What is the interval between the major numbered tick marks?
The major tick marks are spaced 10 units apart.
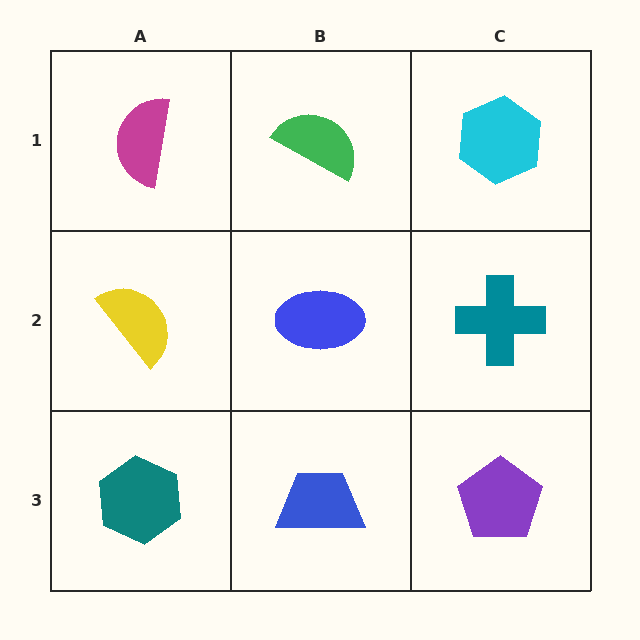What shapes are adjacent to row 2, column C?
A cyan hexagon (row 1, column C), a purple pentagon (row 3, column C), a blue ellipse (row 2, column B).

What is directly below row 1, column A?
A yellow semicircle.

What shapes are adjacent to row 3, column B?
A blue ellipse (row 2, column B), a teal hexagon (row 3, column A), a purple pentagon (row 3, column C).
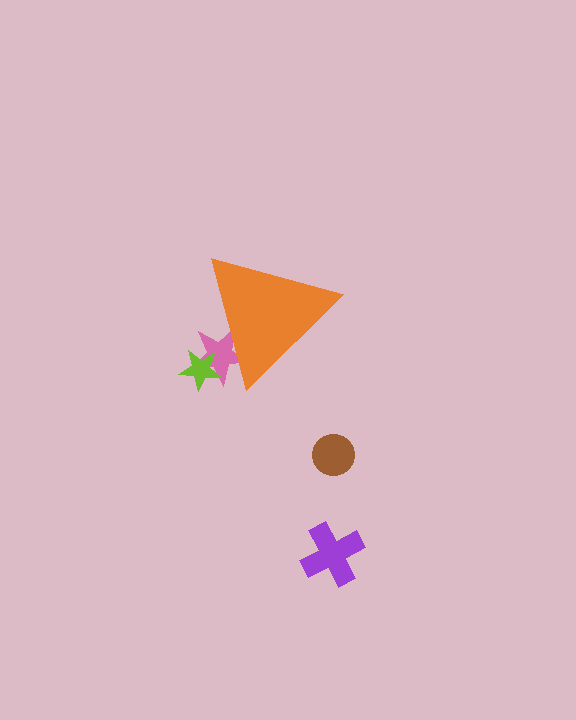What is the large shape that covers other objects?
An orange triangle.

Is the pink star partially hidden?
Yes, the pink star is partially hidden behind the orange triangle.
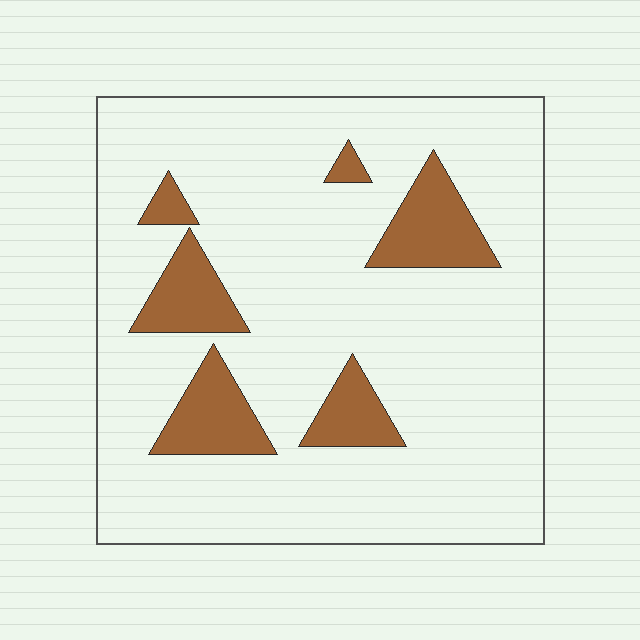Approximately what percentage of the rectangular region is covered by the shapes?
Approximately 15%.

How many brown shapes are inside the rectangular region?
6.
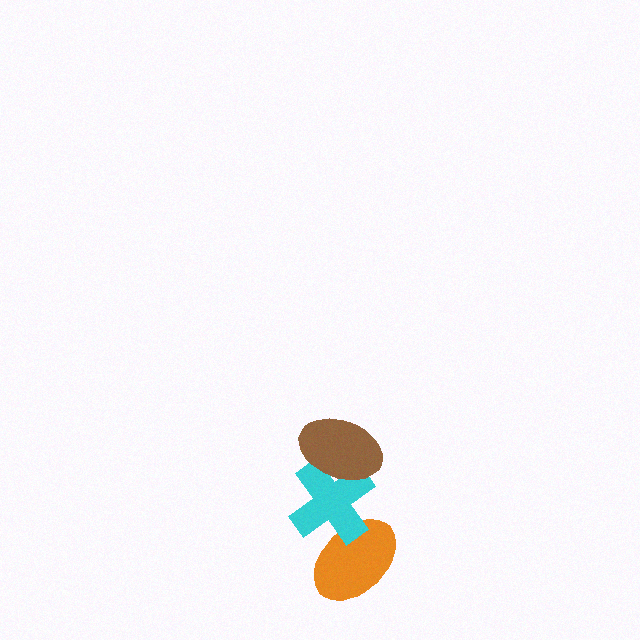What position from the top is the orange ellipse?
The orange ellipse is 3rd from the top.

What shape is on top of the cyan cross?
The brown ellipse is on top of the cyan cross.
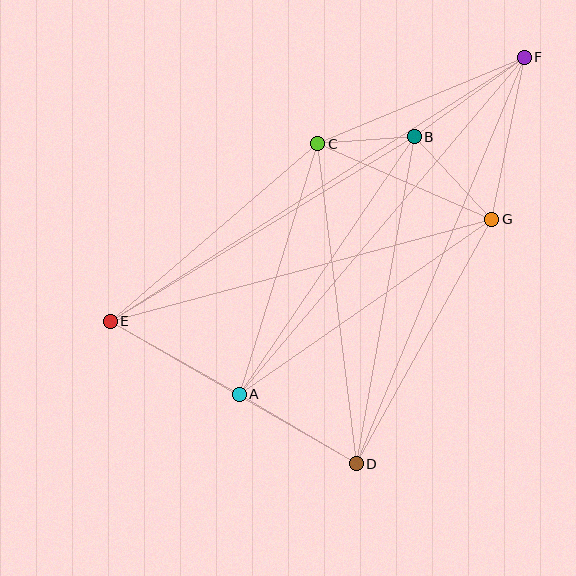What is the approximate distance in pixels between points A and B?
The distance between A and B is approximately 311 pixels.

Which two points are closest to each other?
Points B and C are closest to each other.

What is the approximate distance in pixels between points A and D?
The distance between A and D is approximately 136 pixels.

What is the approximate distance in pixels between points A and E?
The distance between A and E is approximately 148 pixels.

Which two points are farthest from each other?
Points E and F are farthest from each other.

# GOAL
Leave out every picture and write out exactly the lines running from the line containing "What shapes are adjacent to row 2, column C?" to the end of the listing above.

# SOLUTION TO THE PROBLEM
What shapes are adjacent to row 2, column C?
A cyan hexagon (row 1, column C), a purple pentagon (row 3, column C), a blue ellipse (row 2, column B).

What is directly below row 1, column A?
A yellow semicircle.

What shapes are adjacent to row 3, column B?
A blue ellipse (row 2, column B), a teal hexagon (row 3, column A), a purple pentagon (row 3, column C).
What is the large shape that covers other objects?
An orange triangle.

Is the pink star partially hidden?
Yes, the pink star is partially hidden behind the orange triangle.
Approximately what percentage of the rectangular region is covered by the shapes?
Approximately 15%.

How many brown shapes are inside the rectangular region?
6.
What position from the top is the orange ellipse?
The orange ellipse is 3rd from the top.

What shape is on top of the cyan cross?
The brown ellipse is on top of the cyan cross.
What is the approximate distance in pixels between points A and B?
The distance between A and B is approximately 311 pixels.

Which two points are closest to each other?
Points B and C are closest to each other.

What is the approximate distance in pixels between points A and D?
The distance between A and D is approximately 136 pixels.

What is the approximate distance in pixels between points A and E?
The distance between A and E is approximately 148 pixels.

Which two points are farthest from each other?
Points E and F are farthest from each other.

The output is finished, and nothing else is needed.